Output the material beneath this task exactly, images excluded.

=== PROVIDED RECORDS ===

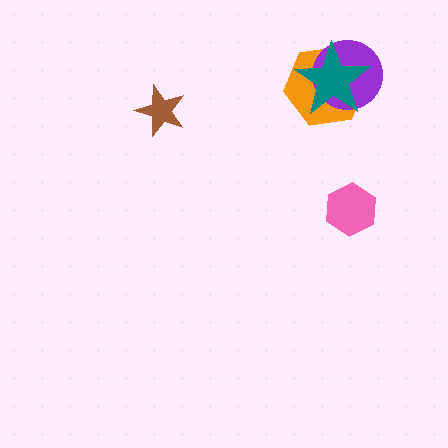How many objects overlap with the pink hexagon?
0 objects overlap with the pink hexagon.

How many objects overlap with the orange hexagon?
2 objects overlap with the orange hexagon.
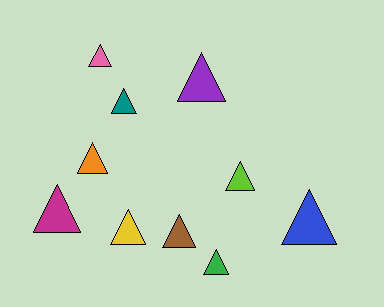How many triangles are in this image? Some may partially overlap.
There are 10 triangles.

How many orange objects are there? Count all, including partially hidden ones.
There is 1 orange object.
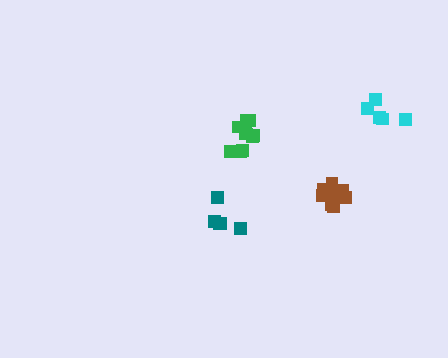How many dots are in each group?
Group 1: 10 dots, Group 2: 5 dots, Group 3: 5 dots, Group 4: 10 dots (30 total).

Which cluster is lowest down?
The teal cluster is bottommost.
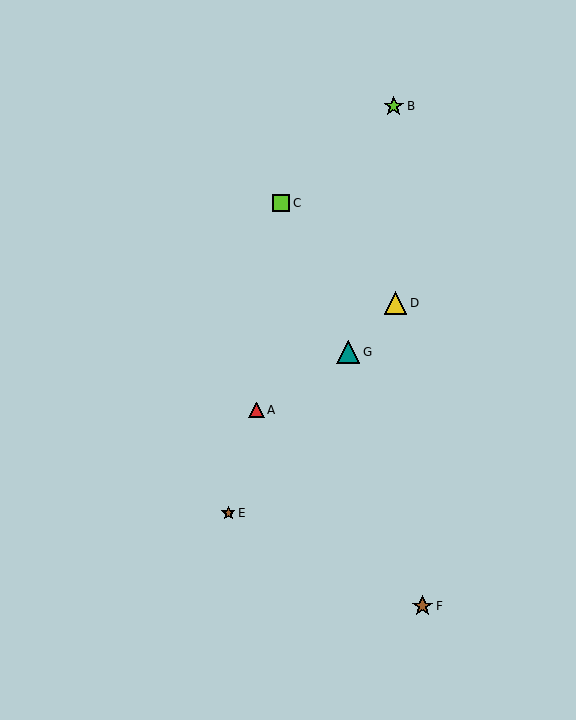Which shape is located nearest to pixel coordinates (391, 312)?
The yellow triangle (labeled D) at (396, 303) is nearest to that location.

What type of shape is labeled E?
Shape E is a brown star.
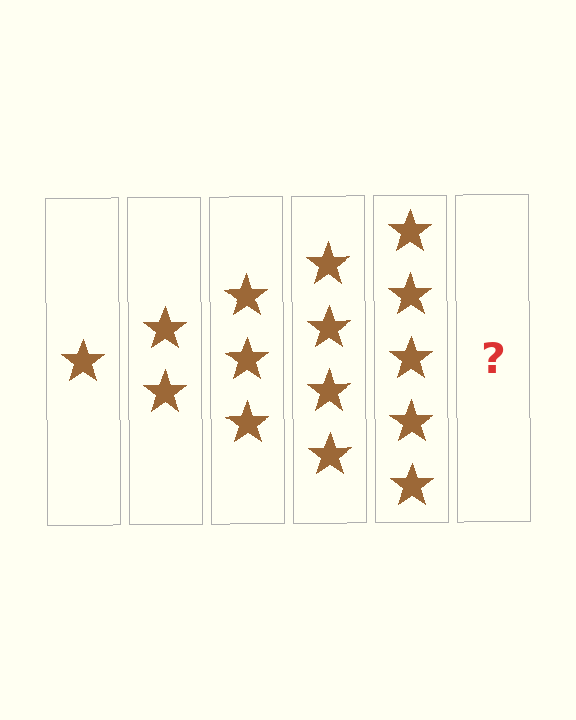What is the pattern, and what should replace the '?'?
The pattern is that each step adds one more star. The '?' should be 6 stars.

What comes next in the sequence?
The next element should be 6 stars.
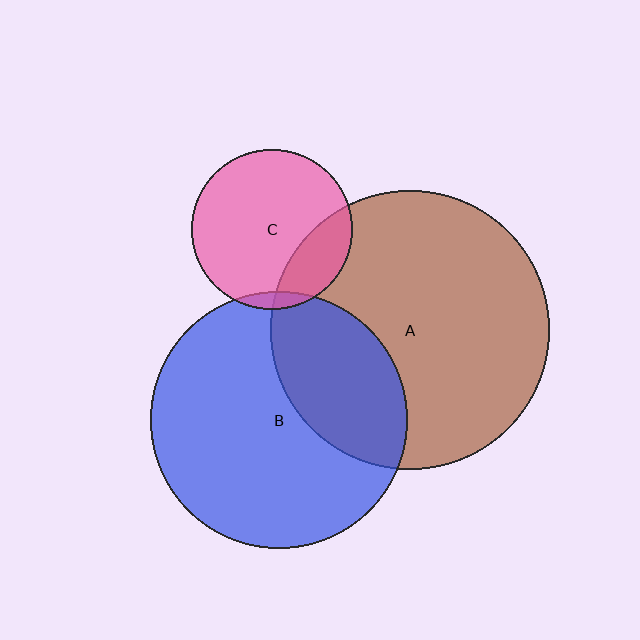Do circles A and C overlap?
Yes.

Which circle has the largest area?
Circle A (brown).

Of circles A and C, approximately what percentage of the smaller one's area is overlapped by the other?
Approximately 20%.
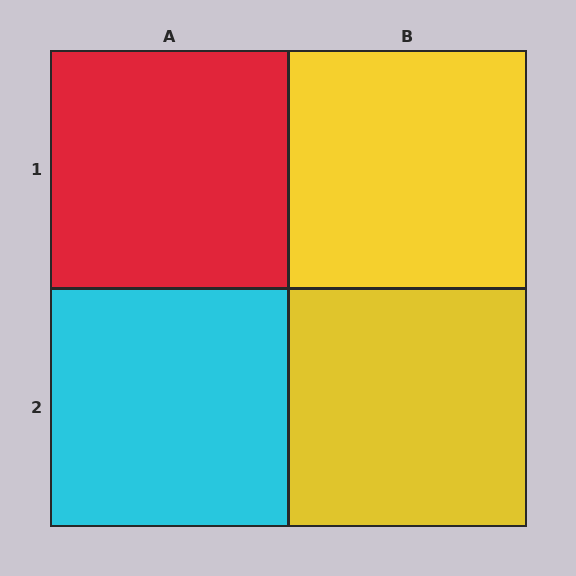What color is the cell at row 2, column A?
Cyan.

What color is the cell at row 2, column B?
Yellow.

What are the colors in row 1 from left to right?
Red, yellow.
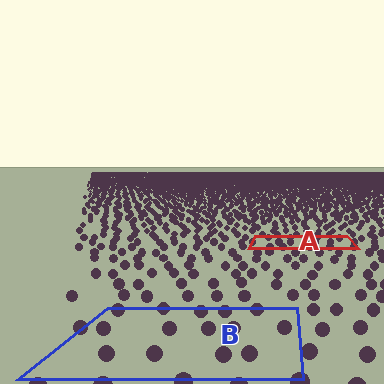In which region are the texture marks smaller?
The texture marks are smaller in region A, because it is farther away.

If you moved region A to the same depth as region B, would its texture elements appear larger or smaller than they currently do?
They would appear larger. At a closer depth, the same texture elements are projected at a bigger on-screen size.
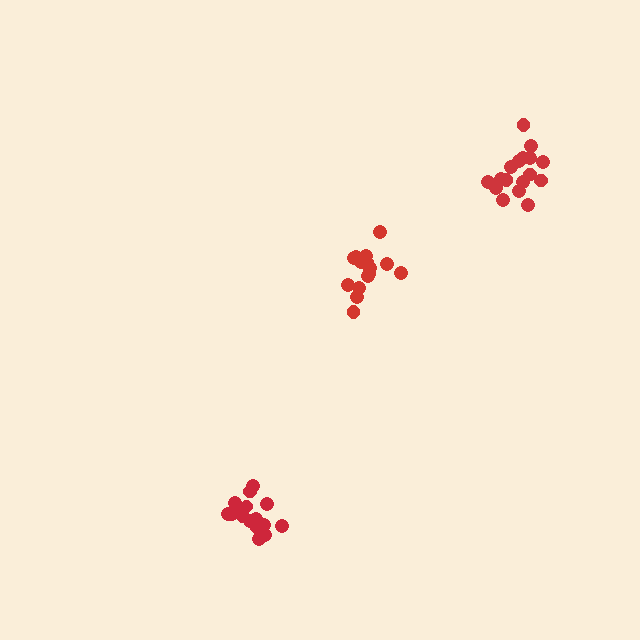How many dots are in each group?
Group 1: 16 dots, Group 2: 15 dots, Group 3: 17 dots (48 total).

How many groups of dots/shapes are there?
There are 3 groups.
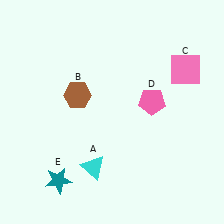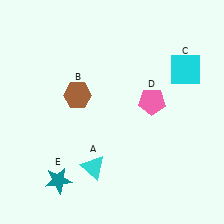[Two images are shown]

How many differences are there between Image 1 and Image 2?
There is 1 difference between the two images.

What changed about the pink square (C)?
In Image 1, C is pink. In Image 2, it changed to cyan.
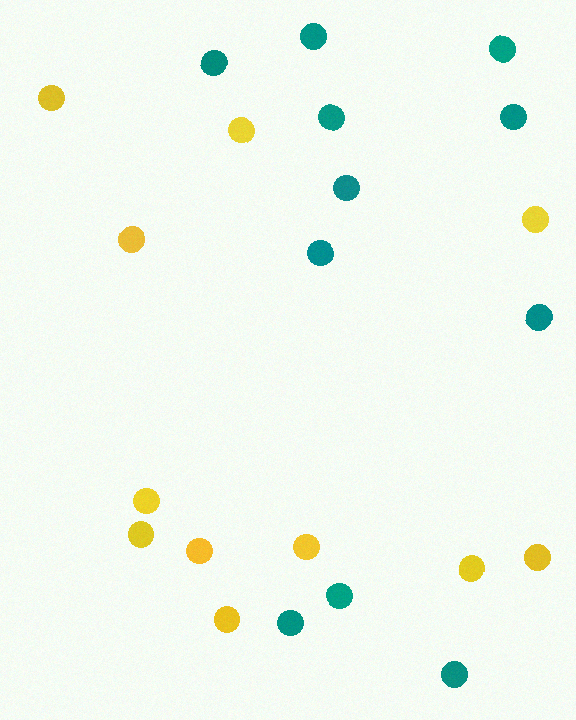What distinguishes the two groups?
There are 2 groups: one group of yellow circles (11) and one group of teal circles (11).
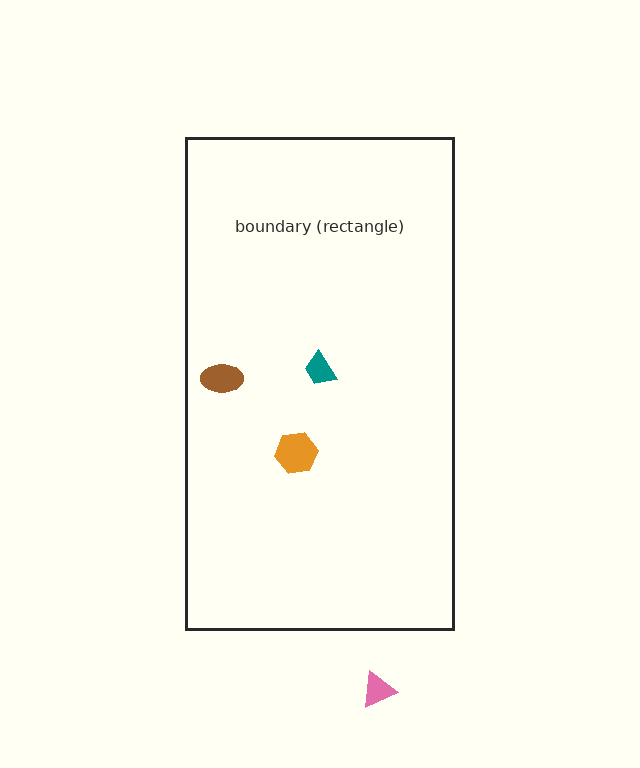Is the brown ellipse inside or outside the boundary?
Inside.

===

**ANSWER BELOW**
How many objects overlap with the pink hexagon?
0 objects overlap with the pink hexagon.

How many objects overlap with the orange hexagon?
2 objects overlap with the orange hexagon.
How many triangles are in this image? Some may partially overlap.
There are 10 triangles.

How many orange objects are there? Count all, including partially hidden ones.
There is 1 orange object.
How many dots are in each group?
Group 1: 10 dots, Group 2: 5 dots, Group 3: 5 dots, Group 4: 10 dots (30 total).

Which cluster is lowest down?
The teal cluster is bottommost.
Which shape is located nearest to pixel coordinates (391, 312)?
The yellow triangle (labeled D) at (396, 303) is nearest to that location.

What type of shape is labeled E?
Shape E is a brown star.
What is the pattern, and what should replace the '?'?
The pattern is that each step adds one more star. The '?' should be 6 stars.

What comes next in the sequence?
The next element should be 6 stars.
Do circles A and C overlap?
Yes.

Which circle has the largest area?
Circle A (brown).

Of circles A and C, approximately what percentage of the smaller one's area is overlapped by the other?
Approximately 20%.
What color is the cell at row 2, column A?
Cyan.

What color is the cell at row 2, column B?
Yellow.

What are the colors in row 1 from left to right?
Red, yellow.
In which region are the texture marks smaller?
The texture marks are smaller in region A, because it is farther away.

If you moved region A to the same depth as region B, would its texture elements appear larger or smaller than they currently do?
They would appear larger. At a closer depth, the same texture elements are projected at a bigger on-screen size.
How many dots are in each group?
Group 1: 16 dots, Group 2: 15 dots, Group 3: 17 dots (48 total).

How many groups of dots/shapes are there?
There are 3 groups.
[Two images are shown]

How many differences are there between Image 1 and Image 2?
There is 1 difference between the two images.

What changed about the pink square (C)?
In Image 1, C is pink. In Image 2, it changed to cyan.
What distinguishes the two groups?
There are 2 groups: one group of yellow circles (11) and one group of teal circles (11).
Is the brown ellipse inside or outside the boundary?
Inside.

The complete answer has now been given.